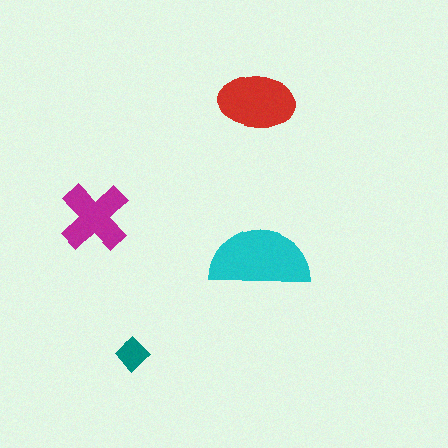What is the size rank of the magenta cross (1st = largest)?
3rd.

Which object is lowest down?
The teal diamond is bottommost.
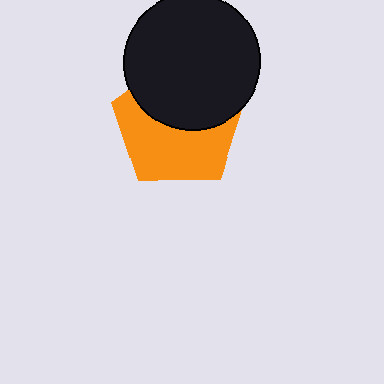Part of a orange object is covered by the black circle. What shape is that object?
It is a pentagon.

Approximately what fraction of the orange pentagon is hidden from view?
Roughly 46% of the orange pentagon is hidden behind the black circle.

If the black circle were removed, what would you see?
You would see the complete orange pentagon.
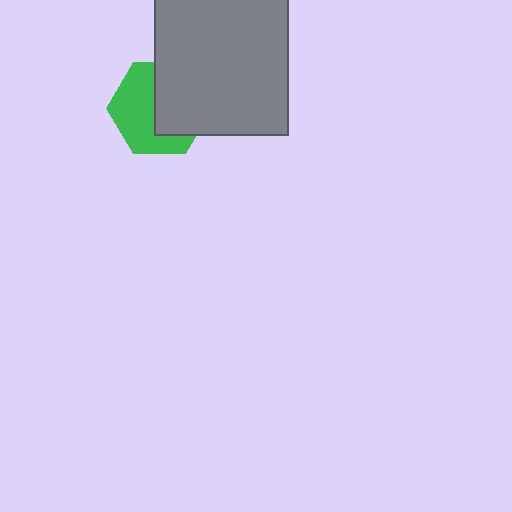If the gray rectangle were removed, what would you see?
You would see the complete green hexagon.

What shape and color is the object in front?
The object in front is a gray rectangle.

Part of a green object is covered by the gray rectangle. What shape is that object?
It is a hexagon.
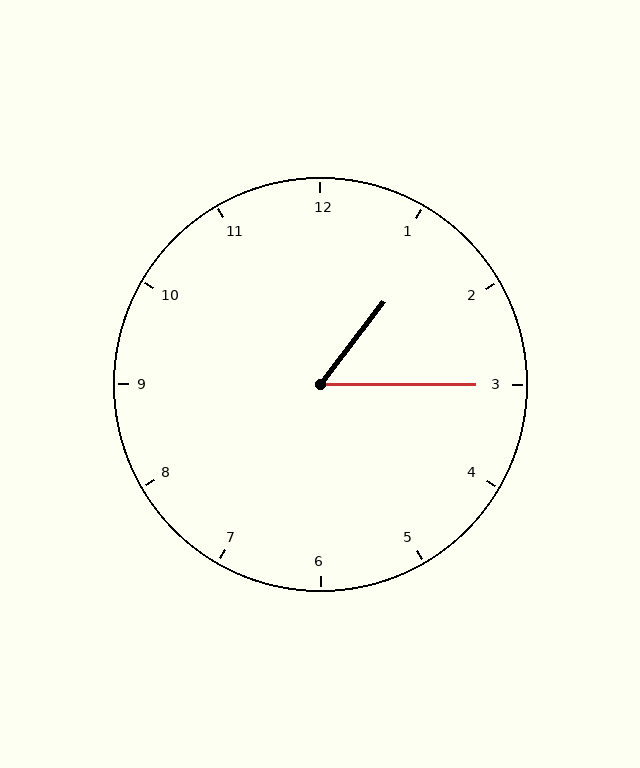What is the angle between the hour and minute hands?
Approximately 52 degrees.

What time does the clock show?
1:15.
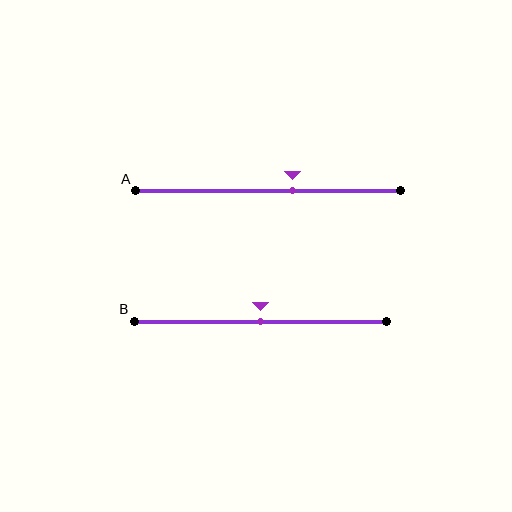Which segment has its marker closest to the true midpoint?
Segment B has its marker closest to the true midpoint.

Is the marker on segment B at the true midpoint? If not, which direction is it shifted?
Yes, the marker on segment B is at the true midpoint.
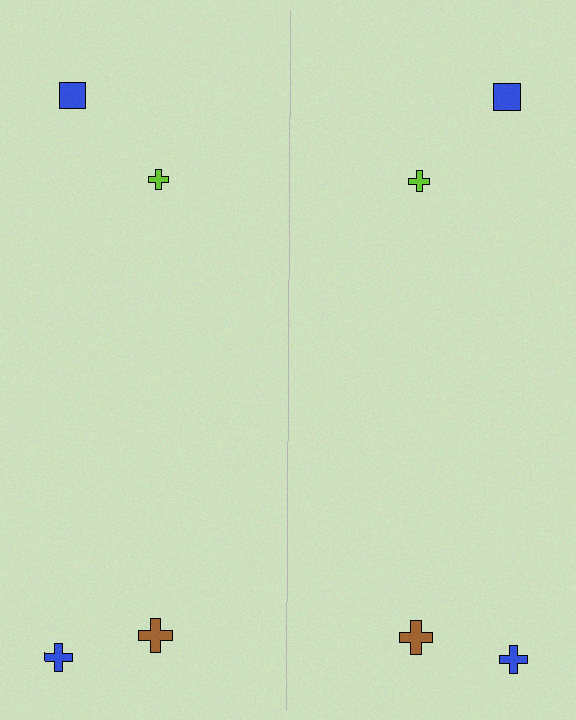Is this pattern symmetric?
Yes, this pattern has bilateral (reflection) symmetry.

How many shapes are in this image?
There are 8 shapes in this image.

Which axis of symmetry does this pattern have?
The pattern has a vertical axis of symmetry running through the center of the image.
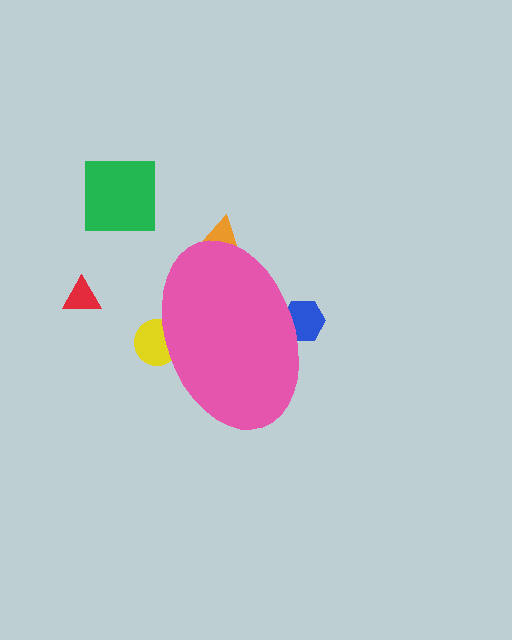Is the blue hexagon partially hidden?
Yes, the blue hexagon is partially hidden behind the pink ellipse.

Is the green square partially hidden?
No, the green square is fully visible.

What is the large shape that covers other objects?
A pink ellipse.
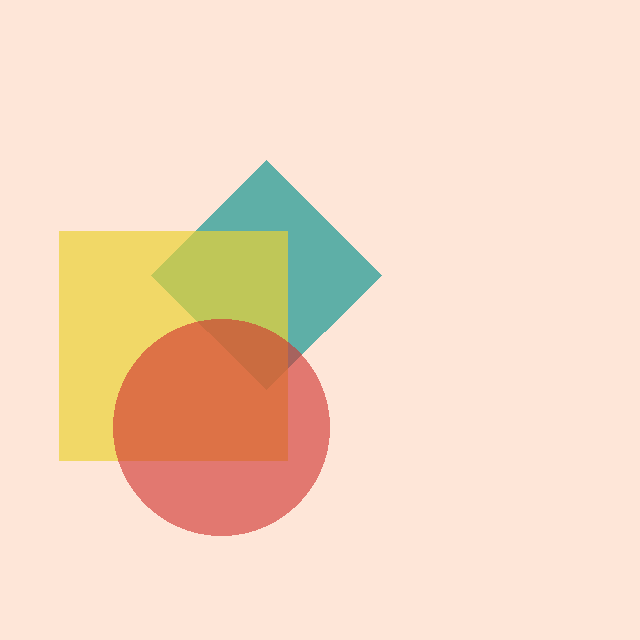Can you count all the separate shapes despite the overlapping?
Yes, there are 3 separate shapes.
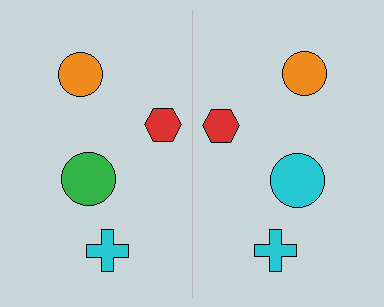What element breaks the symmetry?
The cyan circle on the right side breaks the symmetry — its mirror counterpart is green.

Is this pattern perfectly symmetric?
No, the pattern is not perfectly symmetric. The cyan circle on the right side breaks the symmetry — its mirror counterpart is green.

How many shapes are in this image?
There are 8 shapes in this image.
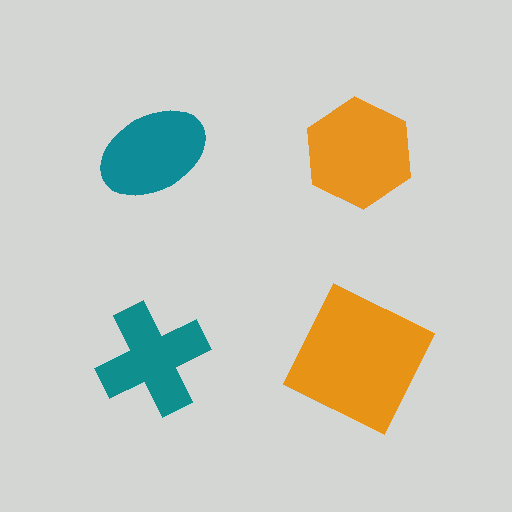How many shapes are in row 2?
2 shapes.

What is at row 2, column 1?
A teal cross.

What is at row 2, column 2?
An orange square.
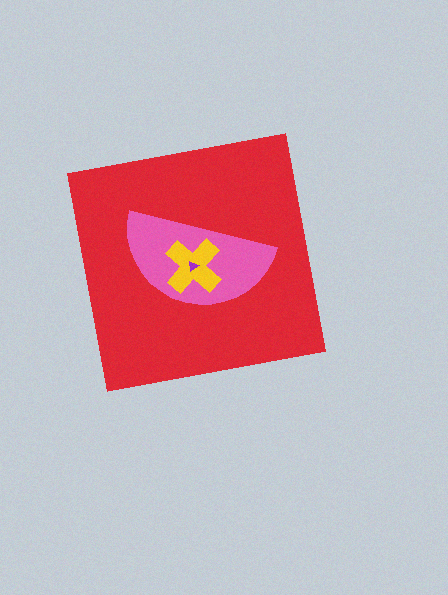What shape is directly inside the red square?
The pink semicircle.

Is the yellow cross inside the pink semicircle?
Yes.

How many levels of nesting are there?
4.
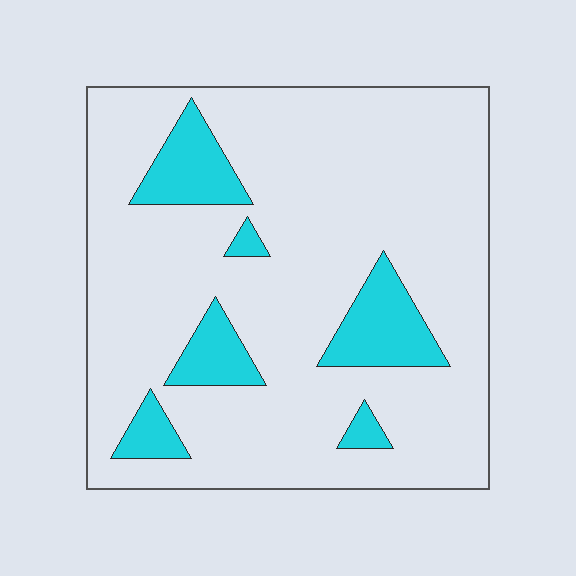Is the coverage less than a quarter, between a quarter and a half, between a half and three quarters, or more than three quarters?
Less than a quarter.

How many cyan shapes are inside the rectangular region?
6.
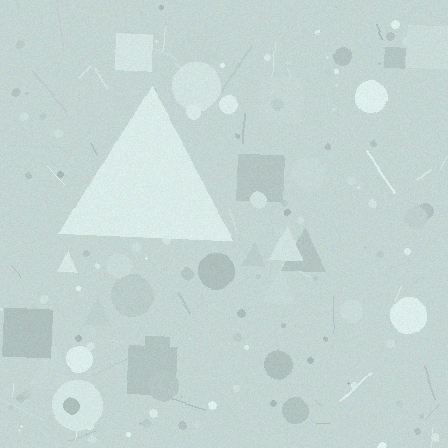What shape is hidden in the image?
A triangle is hidden in the image.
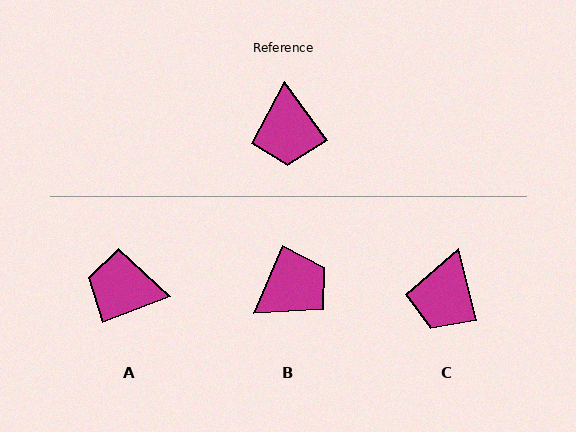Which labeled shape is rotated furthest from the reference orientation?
B, about 121 degrees away.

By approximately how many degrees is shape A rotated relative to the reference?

WHAT NEEDS TO BE DONE: Using the data above, write out every line exactly, leaving the images behind.

TASK SOLUTION:
What is the size rank of the magenta cross (1st = largest)?
3rd.

Which object is lowest down?
The teal diamond is bottommost.
Part of a orange object is covered by the black circle. What shape is that object?
It is a pentagon.

Approximately what fraction of the orange pentagon is hidden from view?
Roughly 46% of the orange pentagon is hidden behind the black circle.

If the black circle were removed, what would you see?
You would see the complete orange pentagon.
If the gray rectangle were removed, what would you see?
You would see the complete green hexagon.

What shape and color is the object in front?
The object in front is a gray rectangle.

Part of a green object is covered by the gray rectangle. What shape is that object?
It is a hexagon.
What is the angle between the hour and minute hands?
Approximately 52 degrees.

What time does the clock show?
1:15.
Which segment has its marker closest to the true midpoint?
Segment B has its marker closest to the true midpoint.

Is the marker on segment B at the true midpoint? If not, which direction is it shifted?
Yes, the marker on segment B is at the true midpoint.
Is this pattern symmetric?
Yes, this pattern has bilateral (reflection) symmetry.

How many shapes are in this image?
There are 8 shapes in this image.

Which axis of symmetry does this pattern have?
The pattern has a vertical axis of symmetry running through the center of the image.
Is the blue hexagon partially hidden?
Yes, the blue hexagon is partially hidden behind the pink ellipse.

Is the green square partially hidden?
No, the green square is fully visible.

What is the large shape that covers other objects?
A pink ellipse.
Can you count all the separate shapes despite the overlapping?
Yes, there are 3 separate shapes.
What element breaks the symmetry?
The cyan circle on the right side breaks the symmetry — its mirror counterpart is green.

Is this pattern perfectly symmetric?
No, the pattern is not perfectly symmetric. The cyan circle on the right side breaks the symmetry — its mirror counterpart is green.

How many shapes are in this image?
There are 8 shapes in this image.
How many shapes are in row 2?
2 shapes.

What is at row 2, column 1?
A teal cross.

What is at row 2, column 2?
An orange square.
What shape is directly inside the red square?
The pink semicircle.

Is the yellow cross inside the pink semicircle?
Yes.

How many levels of nesting are there?
4.
Is the coverage less than a quarter, between a quarter and a half, between a half and three quarters, or more than three quarters?
Less than a quarter.

How many cyan shapes are inside the rectangular region?
6.
What shape is hidden in the image?
A triangle is hidden in the image.
Which labeled shape is rotated furthest from the reference orientation?
B, about 121 degrees away.

By approximately how many degrees is shape A rotated relative to the reference?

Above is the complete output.